=== Data provided ===

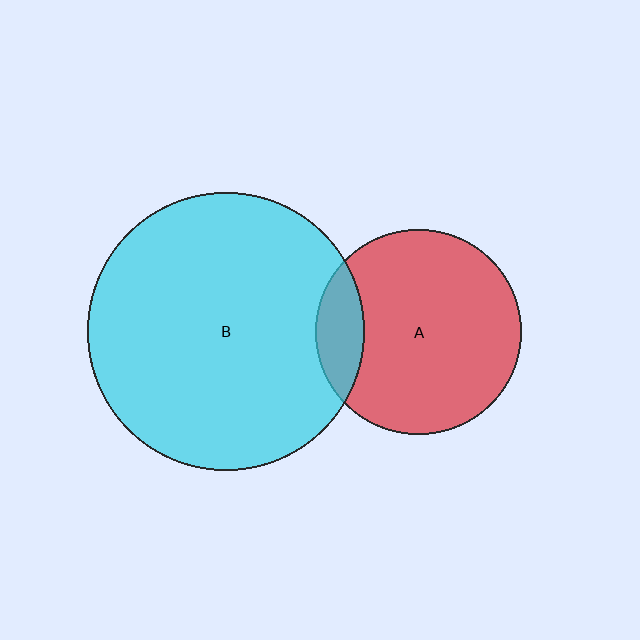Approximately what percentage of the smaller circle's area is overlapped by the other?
Approximately 15%.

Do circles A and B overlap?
Yes.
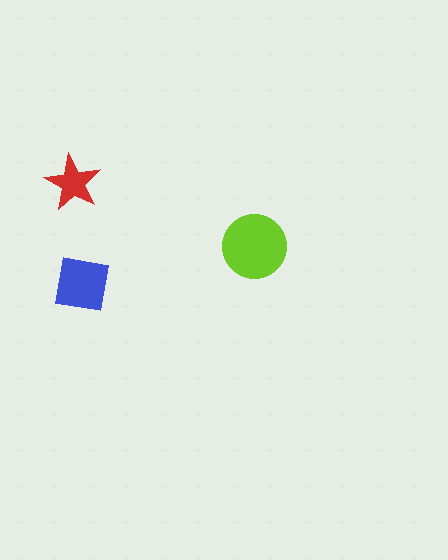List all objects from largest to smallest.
The lime circle, the blue square, the red star.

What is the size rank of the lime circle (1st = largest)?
1st.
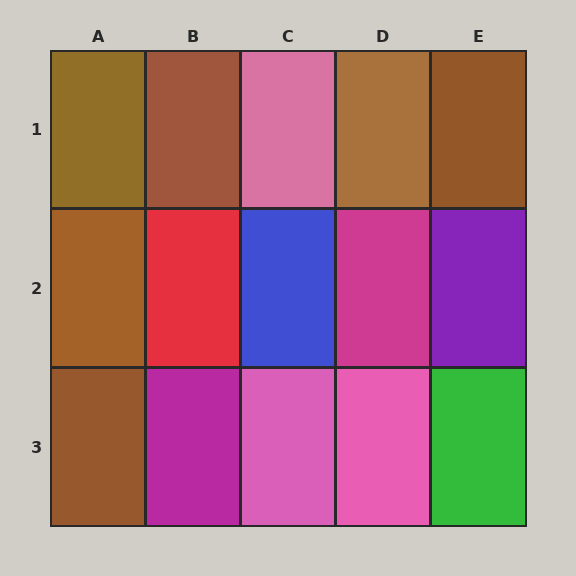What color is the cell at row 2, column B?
Red.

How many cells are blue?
1 cell is blue.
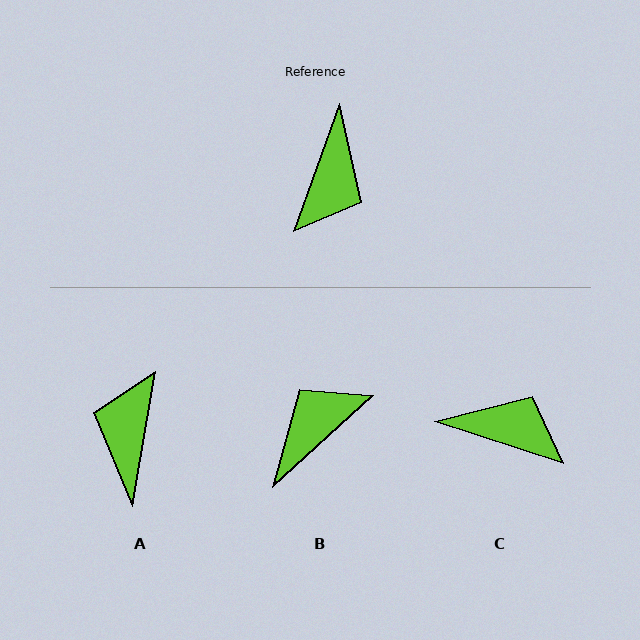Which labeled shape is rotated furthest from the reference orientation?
A, about 170 degrees away.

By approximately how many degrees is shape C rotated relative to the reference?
Approximately 92 degrees counter-clockwise.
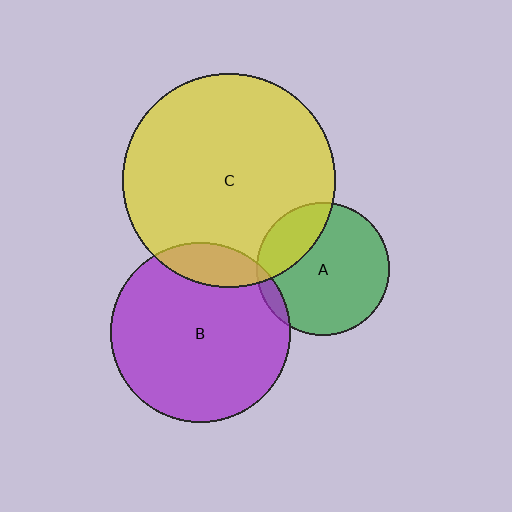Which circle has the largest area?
Circle C (yellow).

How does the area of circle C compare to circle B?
Approximately 1.4 times.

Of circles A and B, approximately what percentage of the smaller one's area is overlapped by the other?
Approximately 5%.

===

- Work instruction
Copy exactly the line that contains "Of circles A" and every line after it through the end of the entries, with nothing added.

- Written response
Of circles A and B, approximately what percentage of the smaller one's area is overlapped by the other?
Approximately 5%.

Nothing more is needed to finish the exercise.